• **Exercise directions**:
From the line containing "Describe the next shape in this pattern." through the last line of the entries below, print each line exactly. Pictures stay out.

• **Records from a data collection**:
%%

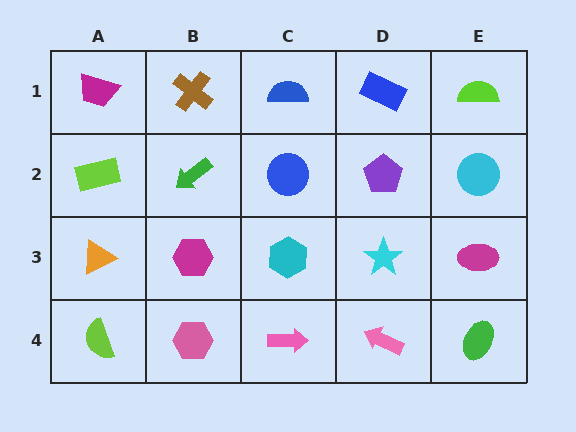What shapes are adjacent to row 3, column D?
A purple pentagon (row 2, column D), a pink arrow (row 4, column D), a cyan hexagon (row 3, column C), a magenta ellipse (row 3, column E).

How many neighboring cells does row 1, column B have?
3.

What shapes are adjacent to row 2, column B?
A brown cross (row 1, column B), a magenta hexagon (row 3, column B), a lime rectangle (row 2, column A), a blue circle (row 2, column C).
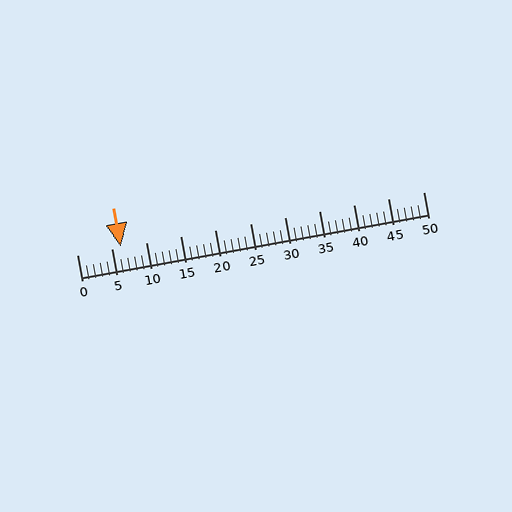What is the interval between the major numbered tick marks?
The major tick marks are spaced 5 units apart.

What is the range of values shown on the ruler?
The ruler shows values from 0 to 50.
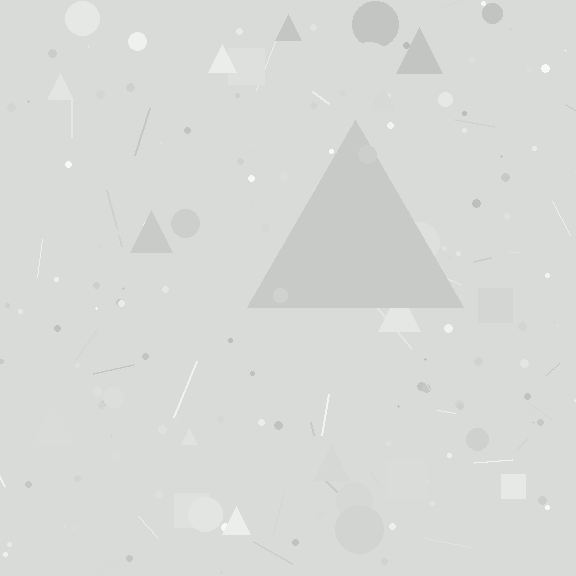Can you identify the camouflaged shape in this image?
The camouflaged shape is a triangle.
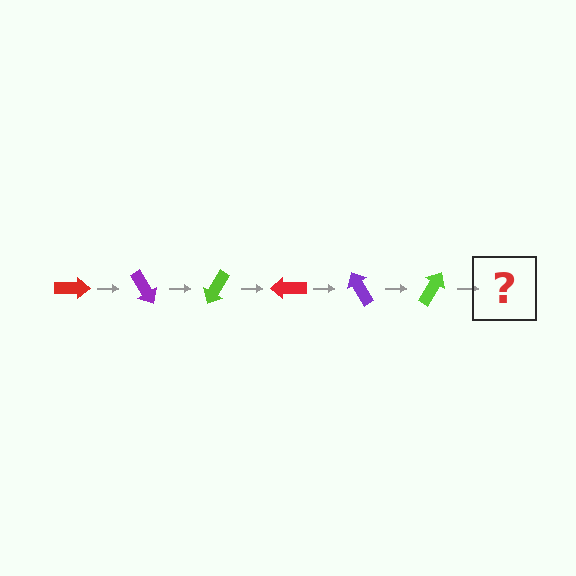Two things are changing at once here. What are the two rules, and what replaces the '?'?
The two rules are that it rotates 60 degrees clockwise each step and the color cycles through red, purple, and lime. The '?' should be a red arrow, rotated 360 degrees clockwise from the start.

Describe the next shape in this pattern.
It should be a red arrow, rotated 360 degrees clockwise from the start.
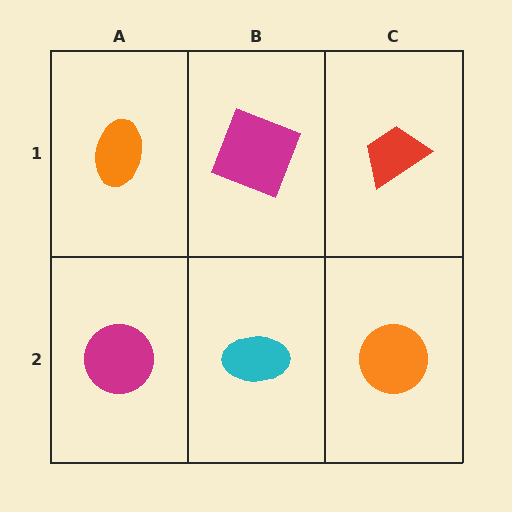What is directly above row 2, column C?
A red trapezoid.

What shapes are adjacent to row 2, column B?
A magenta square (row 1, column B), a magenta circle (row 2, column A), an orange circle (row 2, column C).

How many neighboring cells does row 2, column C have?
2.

%%

• **Your solution**:
Describe the next shape in this pattern.
It should be a red arrow, rotated 360 degrees clockwise from the start.
What is directly above row 2, column C?
A red trapezoid.

What shapes are adjacent to row 2, column B?
A magenta square (row 1, column B), a magenta circle (row 2, column A), an orange circle (row 2, column C).

How many neighboring cells does row 2, column C have?
2.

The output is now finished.